*The task*: A single run of lines is to be printed exactly: starting at the line with "Which line segment is the longest?" and ending at the line with "Is there more teal or more red?", both included. Leave the pictures out.

┄┄┄┄┄┄┄┄┄┄

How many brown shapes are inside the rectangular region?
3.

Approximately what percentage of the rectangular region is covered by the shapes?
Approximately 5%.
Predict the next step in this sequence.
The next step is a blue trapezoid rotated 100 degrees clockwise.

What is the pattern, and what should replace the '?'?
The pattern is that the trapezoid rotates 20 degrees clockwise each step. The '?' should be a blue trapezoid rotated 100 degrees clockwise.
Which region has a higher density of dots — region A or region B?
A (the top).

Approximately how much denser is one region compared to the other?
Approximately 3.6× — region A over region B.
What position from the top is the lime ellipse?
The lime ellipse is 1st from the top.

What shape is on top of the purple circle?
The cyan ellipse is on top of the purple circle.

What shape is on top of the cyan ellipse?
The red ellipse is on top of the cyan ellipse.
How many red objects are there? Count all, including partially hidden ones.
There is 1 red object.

┄┄┄┄┄┄┄┄┄┄

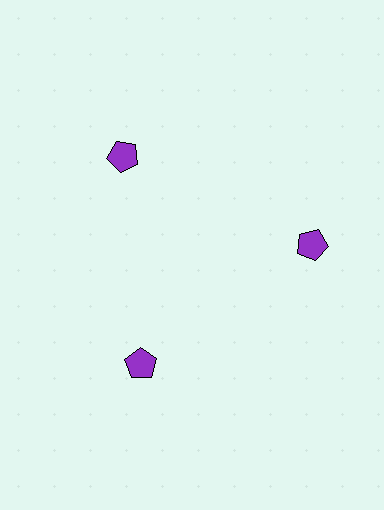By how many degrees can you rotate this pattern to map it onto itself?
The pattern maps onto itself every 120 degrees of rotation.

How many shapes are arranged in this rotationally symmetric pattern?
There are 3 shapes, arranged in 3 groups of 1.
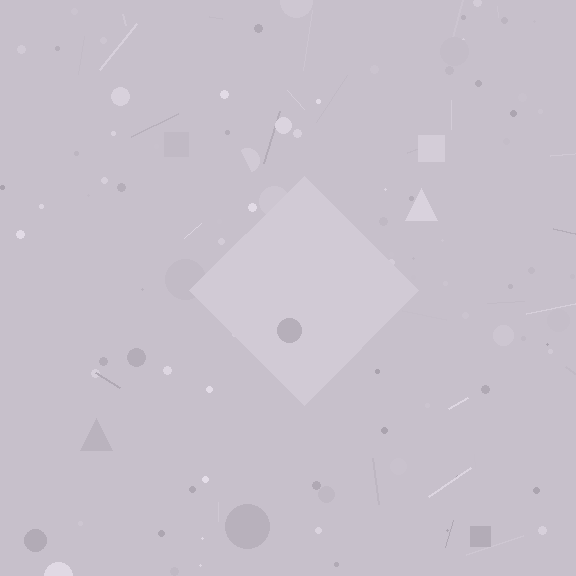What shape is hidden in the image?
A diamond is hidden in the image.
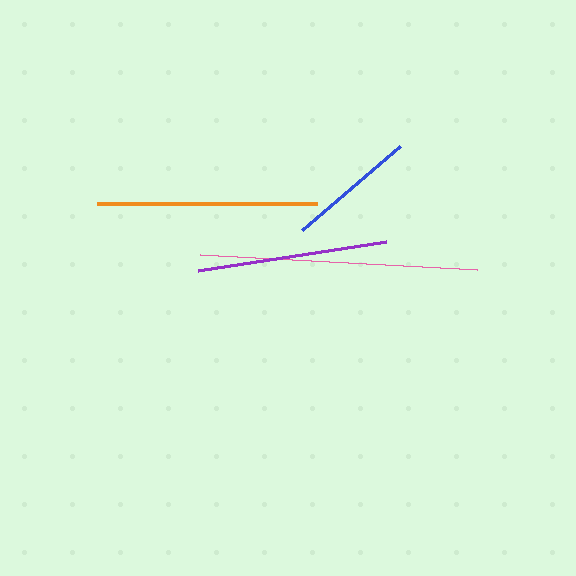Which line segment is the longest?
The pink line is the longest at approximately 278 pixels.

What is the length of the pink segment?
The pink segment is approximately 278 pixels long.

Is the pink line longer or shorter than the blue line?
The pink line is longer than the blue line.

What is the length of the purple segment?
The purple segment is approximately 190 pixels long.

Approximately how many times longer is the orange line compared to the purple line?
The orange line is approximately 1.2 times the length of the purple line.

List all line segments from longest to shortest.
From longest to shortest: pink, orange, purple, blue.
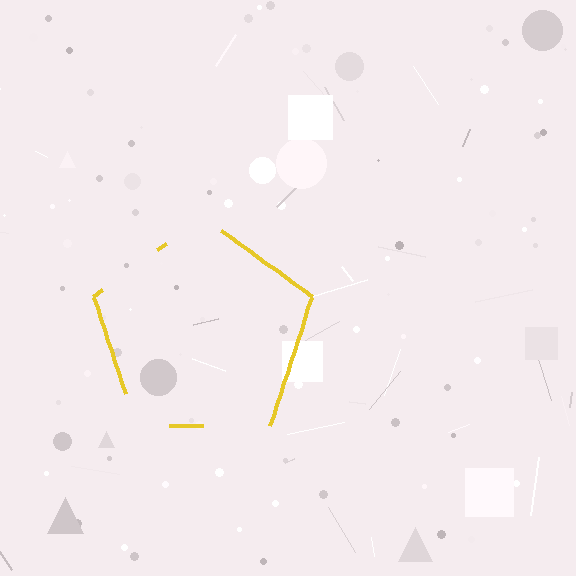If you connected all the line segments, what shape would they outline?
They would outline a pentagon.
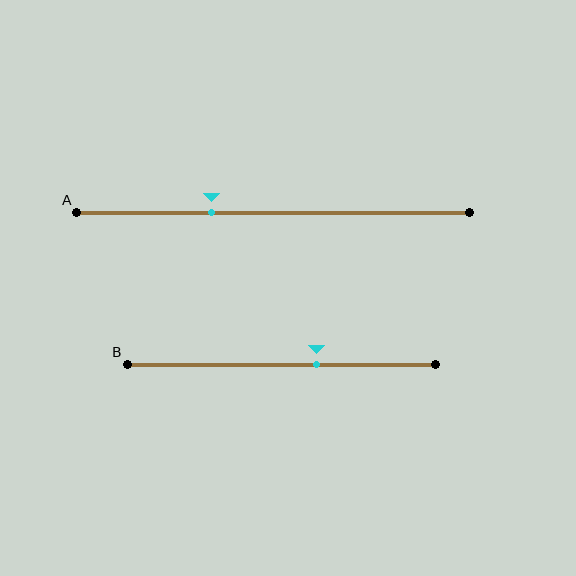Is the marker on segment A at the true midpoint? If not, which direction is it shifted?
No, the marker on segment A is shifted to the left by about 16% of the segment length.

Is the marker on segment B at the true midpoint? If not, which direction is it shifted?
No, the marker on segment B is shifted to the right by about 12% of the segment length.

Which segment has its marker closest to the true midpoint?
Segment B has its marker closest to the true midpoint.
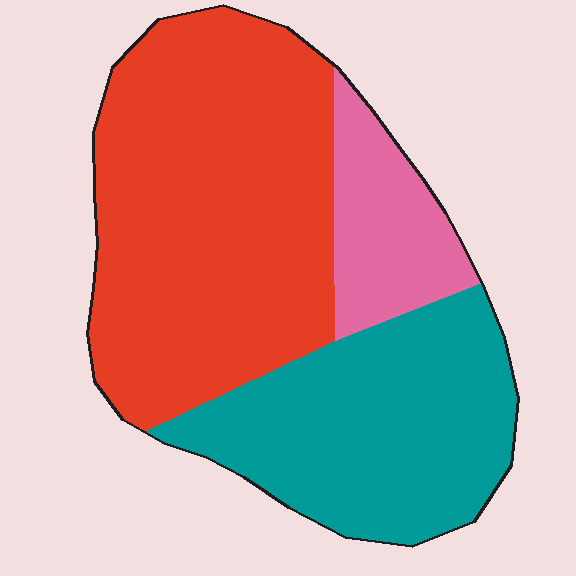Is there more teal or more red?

┄┄┄┄┄┄┄┄┄┄

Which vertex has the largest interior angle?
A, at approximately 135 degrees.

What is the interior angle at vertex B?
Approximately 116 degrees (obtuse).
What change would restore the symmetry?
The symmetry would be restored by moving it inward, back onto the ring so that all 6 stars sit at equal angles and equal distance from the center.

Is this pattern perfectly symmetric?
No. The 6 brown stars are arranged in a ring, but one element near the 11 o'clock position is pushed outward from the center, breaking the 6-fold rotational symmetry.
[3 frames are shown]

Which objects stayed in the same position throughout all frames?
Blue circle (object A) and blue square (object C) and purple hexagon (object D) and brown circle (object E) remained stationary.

┄┄┄┄┄┄┄┄┄┄

*Answer to the exercise*:
Which line segment is the longest?
The pink line is the longest at approximately 278 pixels.

What is the length of the pink segment?
The pink segment is approximately 278 pixels long.

Is the pink line longer or shorter than the blue line?
The pink line is longer than the blue line.

What is the length of the purple segment?
The purple segment is approximately 190 pixels long.

Approximately how many times longer is the orange line compared to the purple line?
The orange line is approximately 1.2 times the length of the purple line.

List all line segments from longest to shortest.
From longest to shortest: pink, orange, purple, blue.
If you connected all the line segments, what shape would they outline?
They would outline a pentagon.
Is the marker on segment A at the true midpoint? If not, which direction is it shifted?
No, the marker on segment A is shifted to the left by about 16% of the segment length.

Is the marker on segment B at the true midpoint? If not, which direction is it shifted?
No, the marker on segment B is shifted to the right by about 12% of the segment length.

Which segment has its marker closest to the true midpoint?
Segment B has its marker closest to the true midpoint.
Is there more teal or more red?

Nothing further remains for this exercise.